-- Task material start --

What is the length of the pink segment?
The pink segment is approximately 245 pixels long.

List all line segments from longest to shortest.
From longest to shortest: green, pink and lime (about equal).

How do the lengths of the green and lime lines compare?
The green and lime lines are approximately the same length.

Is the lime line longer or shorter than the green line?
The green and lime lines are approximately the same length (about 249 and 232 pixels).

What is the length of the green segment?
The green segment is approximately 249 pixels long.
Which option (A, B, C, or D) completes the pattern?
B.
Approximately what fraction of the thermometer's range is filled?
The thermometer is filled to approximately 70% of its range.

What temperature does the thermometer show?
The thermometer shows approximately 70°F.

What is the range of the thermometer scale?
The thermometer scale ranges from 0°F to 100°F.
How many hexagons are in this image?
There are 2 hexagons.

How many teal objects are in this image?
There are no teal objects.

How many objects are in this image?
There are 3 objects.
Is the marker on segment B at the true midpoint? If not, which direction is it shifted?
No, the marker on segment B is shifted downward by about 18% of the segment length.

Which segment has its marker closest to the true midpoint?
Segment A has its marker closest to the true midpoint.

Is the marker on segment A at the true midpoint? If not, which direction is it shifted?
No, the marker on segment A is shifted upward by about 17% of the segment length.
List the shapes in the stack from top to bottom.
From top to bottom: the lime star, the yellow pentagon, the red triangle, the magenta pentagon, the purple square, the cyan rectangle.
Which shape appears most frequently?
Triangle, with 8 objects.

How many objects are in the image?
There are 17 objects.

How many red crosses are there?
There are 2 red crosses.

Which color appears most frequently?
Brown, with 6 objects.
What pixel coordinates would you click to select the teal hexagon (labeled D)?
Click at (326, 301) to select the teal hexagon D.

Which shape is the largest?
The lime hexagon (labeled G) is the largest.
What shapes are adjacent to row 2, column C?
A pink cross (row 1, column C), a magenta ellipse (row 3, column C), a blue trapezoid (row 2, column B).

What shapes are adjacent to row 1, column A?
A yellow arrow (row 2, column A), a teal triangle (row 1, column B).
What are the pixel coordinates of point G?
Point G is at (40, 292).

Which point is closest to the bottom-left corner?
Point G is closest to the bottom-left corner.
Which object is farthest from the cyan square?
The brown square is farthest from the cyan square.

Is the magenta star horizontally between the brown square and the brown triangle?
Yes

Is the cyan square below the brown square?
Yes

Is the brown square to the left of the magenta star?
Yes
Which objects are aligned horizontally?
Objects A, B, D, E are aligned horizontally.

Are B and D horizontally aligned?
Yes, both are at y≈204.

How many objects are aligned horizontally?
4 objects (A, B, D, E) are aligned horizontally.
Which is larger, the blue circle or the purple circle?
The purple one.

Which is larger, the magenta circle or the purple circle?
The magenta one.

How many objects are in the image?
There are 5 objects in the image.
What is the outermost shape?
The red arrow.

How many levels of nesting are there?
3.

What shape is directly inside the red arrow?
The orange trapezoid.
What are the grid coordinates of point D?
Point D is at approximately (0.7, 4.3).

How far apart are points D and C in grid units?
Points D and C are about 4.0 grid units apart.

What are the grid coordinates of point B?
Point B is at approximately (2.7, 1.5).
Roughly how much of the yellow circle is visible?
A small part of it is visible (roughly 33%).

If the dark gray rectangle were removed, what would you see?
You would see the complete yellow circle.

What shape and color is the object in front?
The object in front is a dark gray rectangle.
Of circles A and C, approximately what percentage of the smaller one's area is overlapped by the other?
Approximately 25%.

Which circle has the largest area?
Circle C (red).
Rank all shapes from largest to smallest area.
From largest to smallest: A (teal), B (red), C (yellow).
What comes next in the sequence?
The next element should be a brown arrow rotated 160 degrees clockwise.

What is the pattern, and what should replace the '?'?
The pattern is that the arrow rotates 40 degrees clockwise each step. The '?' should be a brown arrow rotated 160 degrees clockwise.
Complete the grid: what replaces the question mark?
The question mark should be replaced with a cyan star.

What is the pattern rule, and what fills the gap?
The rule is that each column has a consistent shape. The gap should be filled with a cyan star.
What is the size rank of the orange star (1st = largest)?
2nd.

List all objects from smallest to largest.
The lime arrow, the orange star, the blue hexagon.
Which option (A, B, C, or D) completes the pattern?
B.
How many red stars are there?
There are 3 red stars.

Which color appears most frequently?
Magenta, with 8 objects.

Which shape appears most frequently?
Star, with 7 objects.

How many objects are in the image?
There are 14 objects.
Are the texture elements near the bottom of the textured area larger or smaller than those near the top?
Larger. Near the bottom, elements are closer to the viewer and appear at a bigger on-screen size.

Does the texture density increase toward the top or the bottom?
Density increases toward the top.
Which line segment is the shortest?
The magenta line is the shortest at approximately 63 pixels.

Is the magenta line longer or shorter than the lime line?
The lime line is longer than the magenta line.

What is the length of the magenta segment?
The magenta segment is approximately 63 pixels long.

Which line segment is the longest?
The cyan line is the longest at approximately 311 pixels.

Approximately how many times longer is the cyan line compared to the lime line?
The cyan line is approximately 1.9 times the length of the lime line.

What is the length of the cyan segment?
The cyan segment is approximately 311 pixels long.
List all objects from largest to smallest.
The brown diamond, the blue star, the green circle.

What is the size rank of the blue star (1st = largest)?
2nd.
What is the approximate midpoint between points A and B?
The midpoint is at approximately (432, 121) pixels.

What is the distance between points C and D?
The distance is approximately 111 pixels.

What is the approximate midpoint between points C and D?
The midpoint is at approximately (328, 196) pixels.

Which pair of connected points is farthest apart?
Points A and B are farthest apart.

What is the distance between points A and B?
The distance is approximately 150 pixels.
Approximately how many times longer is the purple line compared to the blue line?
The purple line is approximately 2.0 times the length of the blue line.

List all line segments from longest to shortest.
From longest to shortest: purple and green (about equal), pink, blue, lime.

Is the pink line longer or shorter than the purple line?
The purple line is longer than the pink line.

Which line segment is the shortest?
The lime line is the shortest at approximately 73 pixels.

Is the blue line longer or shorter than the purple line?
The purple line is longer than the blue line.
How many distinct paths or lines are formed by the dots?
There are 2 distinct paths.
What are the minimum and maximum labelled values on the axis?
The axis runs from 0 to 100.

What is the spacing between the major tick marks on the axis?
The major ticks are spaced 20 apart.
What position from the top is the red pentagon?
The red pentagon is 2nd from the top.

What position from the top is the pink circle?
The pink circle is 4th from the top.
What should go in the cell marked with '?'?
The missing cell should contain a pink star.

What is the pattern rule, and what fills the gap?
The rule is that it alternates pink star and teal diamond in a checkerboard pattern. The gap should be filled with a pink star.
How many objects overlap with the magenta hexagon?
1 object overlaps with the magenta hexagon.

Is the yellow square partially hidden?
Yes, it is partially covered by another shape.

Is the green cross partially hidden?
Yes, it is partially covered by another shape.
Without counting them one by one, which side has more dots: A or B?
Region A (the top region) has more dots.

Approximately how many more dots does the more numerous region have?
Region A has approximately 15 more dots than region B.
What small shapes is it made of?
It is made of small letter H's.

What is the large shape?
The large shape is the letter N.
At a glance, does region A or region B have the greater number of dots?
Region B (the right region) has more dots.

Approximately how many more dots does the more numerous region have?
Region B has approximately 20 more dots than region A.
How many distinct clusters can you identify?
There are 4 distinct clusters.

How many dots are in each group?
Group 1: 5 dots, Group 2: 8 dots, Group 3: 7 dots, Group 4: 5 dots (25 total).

-- Task material end --

→ Exercise directions
Go through the records and print each one exactly.

→ Task output
What is the length of the pink segment?
The pink segment is approximately 245 pixels long.

List all line segments from longest to shortest.
From longest to shortest: green, pink and lime (about equal).

How do the lengths of the green and lime lines compare?
The green and lime lines are approximately the same length.

Is the lime line longer or shorter than the green line?
The green and lime lines are approximately the same length (about 249 and 232 pixels).

What is the length of the green segment?
The green segment is approximately 249 pixels long.
Which option (A, B, C, or D) completes the pattern?
B.
Approximately what fraction of the thermometer's range is filled?
The thermometer is filled to approximately 70% of its range.

What temperature does the thermometer show?
The thermometer shows approximately 70°F.

What is the range of the thermometer scale?
The thermometer scale ranges from 0°F to 100°F.
How many hexagons are in this image?
There are 2 hexagons.

How many teal objects are in this image?
There are no teal objects.

How many objects are in this image?
There are 3 objects.
Is the marker on segment B at the true midpoint? If not, which direction is it shifted?
No, the marker on segment B is shifted downward by about 18% of the segment length.

Which segment has its marker closest to the true midpoint?
Segment A has its marker closest to the true midpoint.

Is the marker on segment A at the true midpoint? If not, which direction is it shifted?
No, the marker on segment A is shifted upward by about 17% of the segment length.
List the shapes in the stack from top to bottom.
From top to bottom: the lime star, the yellow pentagon, the red triangle, the magenta pentagon, the purple square, the cyan rectangle.
Which shape appears most frequently?
Triangle, with 8 objects.

How many objects are in the image?
There are 17 objects.

How many red crosses are there?
There are 2 red crosses.

Which color appears most frequently?
Brown, with 6 objects.
What pixel coordinates would you click to select the teal hexagon (labeled D)?
Click at (326, 301) to select the teal hexagon D.

Which shape is the largest?
The lime hexagon (labeled G) is the largest.
What shapes are adjacent to row 2, column C?
A pink cross (row 1, column C), a magenta ellipse (row 3, column C), a blue trapezoid (row 2, column B).

What shapes are adjacent to row 1, column A?
A yellow arrow (row 2, column A), a teal triangle (row 1, column B).
What are the pixel coordinates of point G?
Point G is at (40, 292).

Which point is closest to the bottom-left corner?
Point G is closest to the bottom-left corner.
Which object is farthest from the cyan square?
The brown square is farthest from the cyan square.

Is the magenta star horizontally between the brown square and the brown triangle?
Yes

Is the cyan square below the brown square?
Yes

Is the brown square to the left of the magenta star?
Yes
Which objects are aligned horizontally?
Objects A, B, D, E are aligned horizontally.

Are B and D horizontally aligned?
Yes, both are at y≈204.

How many objects are aligned horizontally?
4 objects (A, B, D, E) are aligned horizontally.
Which is larger, the blue circle or the purple circle?
The purple one.

Which is larger, the magenta circle or the purple circle?
The magenta one.

How many objects are in the image?
There are 5 objects in the image.
What is the outermost shape?
The red arrow.

How many levels of nesting are there?
3.

What shape is directly inside the red arrow?
The orange trapezoid.
What are the grid coordinates of point D?
Point D is at approximately (0.7, 4.3).

How far apart are points D and C in grid units?
Points D and C are about 4.0 grid units apart.

What are the grid coordinates of point B?
Point B is at approximately (2.7, 1.5).
Roughly how much of the yellow circle is visible?
A small part of it is visible (roughly 33%).

If the dark gray rectangle were removed, what would you see?
You would see the complete yellow circle.

What shape and color is the object in front?
The object in front is a dark gray rectangle.
Of circles A and C, approximately what percentage of the smaller one's area is overlapped by the other?
Approximately 25%.

Which circle has the largest area?
Circle C (red).
Rank all shapes from largest to smallest area.
From largest to smallest: A (teal), B (red), C (yellow).
What comes next in the sequence?
The next element should be a brown arrow rotated 160 degrees clockwise.

What is the pattern, and what should replace the '?'?
The pattern is that the arrow rotates 40 degrees clockwise each step. The '?' should be a brown arrow rotated 160 degrees clockwise.
Complete the grid: what replaces the question mark?
The question mark should be replaced with a cyan star.

What is the pattern rule, and what fills the gap?
The rule is that each column has a consistent shape. The gap should be filled with a cyan star.
What is the size rank of the orange star (1st = largest)?
2nd.

List all objects from smallest to largest.
The lime arrow, the orange star, the blue hexagon.
Which option (A, B, C, or D) completes the pattern?
B.
How many red stars are there?
There are 3 red stars.

Which color appears most frequently?
Magenta, with 8 objects.

Which shape appears most frequently?
Star, with 7 objects.

How many objects are in the image?
There are 14 objects.
Are the texture elements near the bottom of the textured area larger or smaller than those near the top?
Larger. Near the bottom, elements are closer to the viewer and appear at a bigger on-screen size.

Does the texture density increase toward the top or the bottom?
Density increases toward the top.
Which line segment is the shortest?
The magenta line is the shortest at approximately 63 pixels.

Is the magenta line longer or shorter than the lime line?
The lime line is longer than the magenta line.

What is the length of the magenta segment?
The magenta segment is approximately 63 pixels long.

Which line segment is the longest?
The cyan line is the longest at approximately 311 pixels.

Approximately how many times longer is the cyan line compared to the lime line?
The cyan line is approximately 1.9 times the length of the lime line.

What is the length of the cyan segment?
The cyan segment is approximately 311 pixels long.
List all objects from largest to smallest.
The brown diamond, the blue star, the green circle.

What is the size rank of the blue star (1st = largest)?
2nd.
What is the approximate midpoint between points A and B?
The midpoint is at approximately (432, 121) pixels.

What is the distance between points C and D?
The distance is approximately 111 pixels.

What is the approximate midpoint between points C and D?
The midpoint is at approximately (328, 196) pixels.

Which pair of connected points is farthest apart?
Points A and B are farthest apart.

What is the distance between points A and B?
The distance is approximately 150 pixels.
Approximately how many times longer is the purple line compared to the blue line?
The purple line is approximately 2.0 times the length of the blue line.

List all line segments from longest to shortest.
From longest to shortest: purple and green (about equal), pink, blue, lime.

Is the pink line longer or shorter than the purple line?
The purple line is longer than the pink line.

Which line segment is the shortest?
The lime line is the shortest at approximately 73 pixels.

Is the blue line longer or shorter than the purple line?
The purple line is longer than the blue line.
How many distinct paths or lines are formed by the dots?
There are 2 distinct paths.
What are the minimum and maximum labelled values on the axis?
The axis runs from 0 to 100.

What is the spacing between the major tick marks on the axis?
The major ticks are spaced 20 apart.
What position from the top is the red pentagon?
The red pentagon is 2nd from the top.

What position from the top is the pink circle?
The pink circle is 4th from the top.
What should go in the cell marked with '?'?
The missing cell should contain a pink star.

What is the pattern rule, and what fills the gap?
The rule is that it alternates pink star and teal diamond in a checkerboard pattern. The gap should be filled with a pink star.
How many objects overlap with the magenta hexagon?
1 object overlaps with the magenta hexagon.

Is the yellow square partially hidden?
Yes, it is partially covered by another shape.

Is the green cross partially hidden?
Yes, it is partially covered by another shape.
Without counting them one by one, which side has more dots: A or B?
Region A (the top region) has more dots.

Approximately how many more dots does the more numerous region have?
Region A has approximately 15 more dots than region B.
What small shapes is it made of?
It is made of small letter H's.

What is the large shape?
The large shape is the letter N.
At a glance, does region A or region B have the greater number of dots?
Region B (the right region) has more dots.

Approximately how many more dots does the more numerous region have?
Region B has approximately 20 more dots than region A.
How many distinct clusters can you identify?
There are 4 distinct clusters.

How many dots are in each group?
Group 1: 5 dots, Group 2: 8 dots, Group 3: 7 dots, Group 4: 5 dots (25 total).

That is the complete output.